● Exercise details
Return all of the entries exactly as written.

● Data for processing
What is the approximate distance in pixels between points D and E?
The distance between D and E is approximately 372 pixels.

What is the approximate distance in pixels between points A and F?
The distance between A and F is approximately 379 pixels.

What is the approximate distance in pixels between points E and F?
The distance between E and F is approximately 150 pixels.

● Solution for this problem
What is the approximate distance in pixels between points D and E?
The distance between D and E is approximately 372 pixels.

What is the approximate distance in pixels between points A and F?
The distance between A and F is approximately 379 pixels.

What is the approximate distance in pixels between points E and F?
The distance between E and F is approximately 150 pixels.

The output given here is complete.